* **WHAT TO DO**
Below are some entries. Transcribe the lines from the one holding "[5 frames are shown]" to the one holding "Which objects stayed", inclusive, but not the pictures among them.
## START RECORD SET
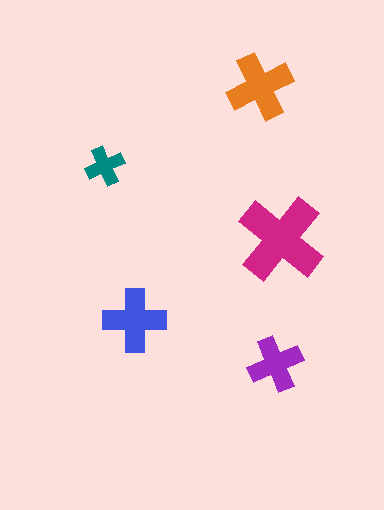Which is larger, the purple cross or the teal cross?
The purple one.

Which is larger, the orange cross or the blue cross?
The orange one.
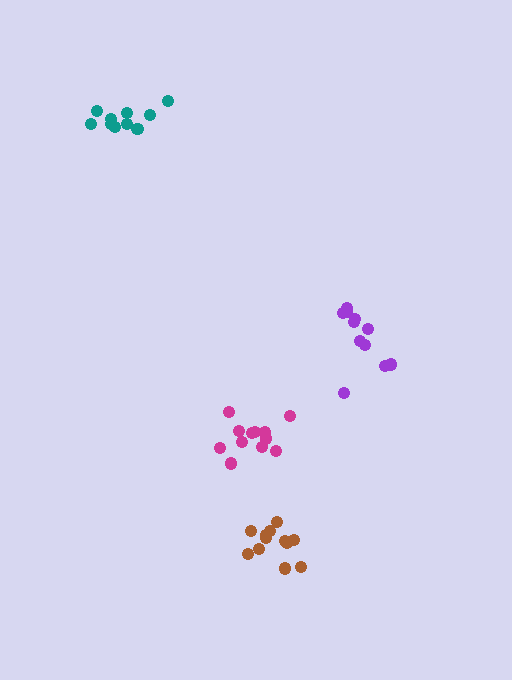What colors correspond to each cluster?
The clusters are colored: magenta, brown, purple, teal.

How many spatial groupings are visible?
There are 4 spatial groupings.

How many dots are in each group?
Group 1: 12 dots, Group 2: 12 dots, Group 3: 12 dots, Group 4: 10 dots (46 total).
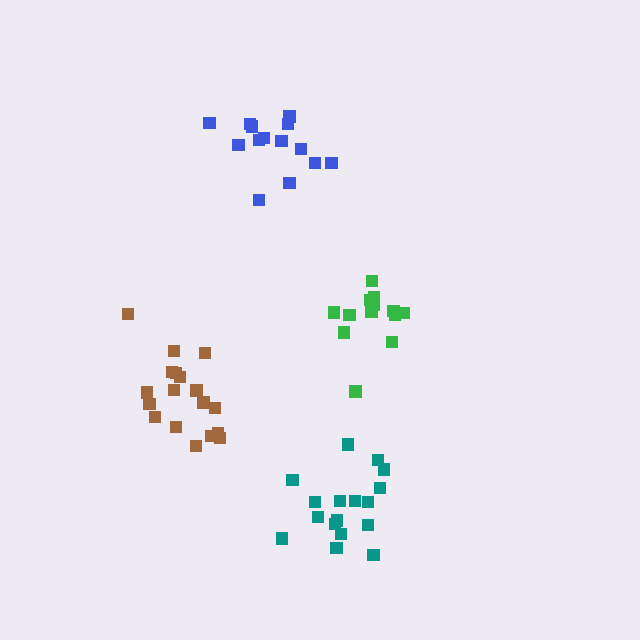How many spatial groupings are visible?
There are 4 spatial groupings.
## END RECORD SET
## START RECORD SET
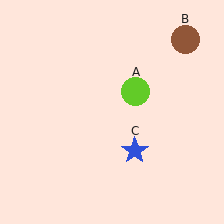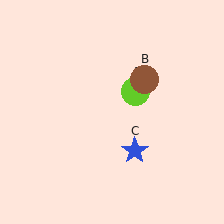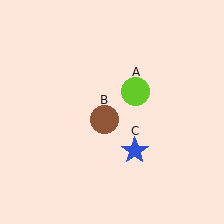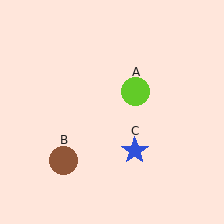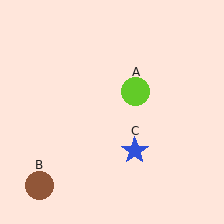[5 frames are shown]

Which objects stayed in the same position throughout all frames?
## END RECORD SET
* **ANSWER IN FULL**
[5 frames are shown]

Which objects stayed in the same position throughout all frames?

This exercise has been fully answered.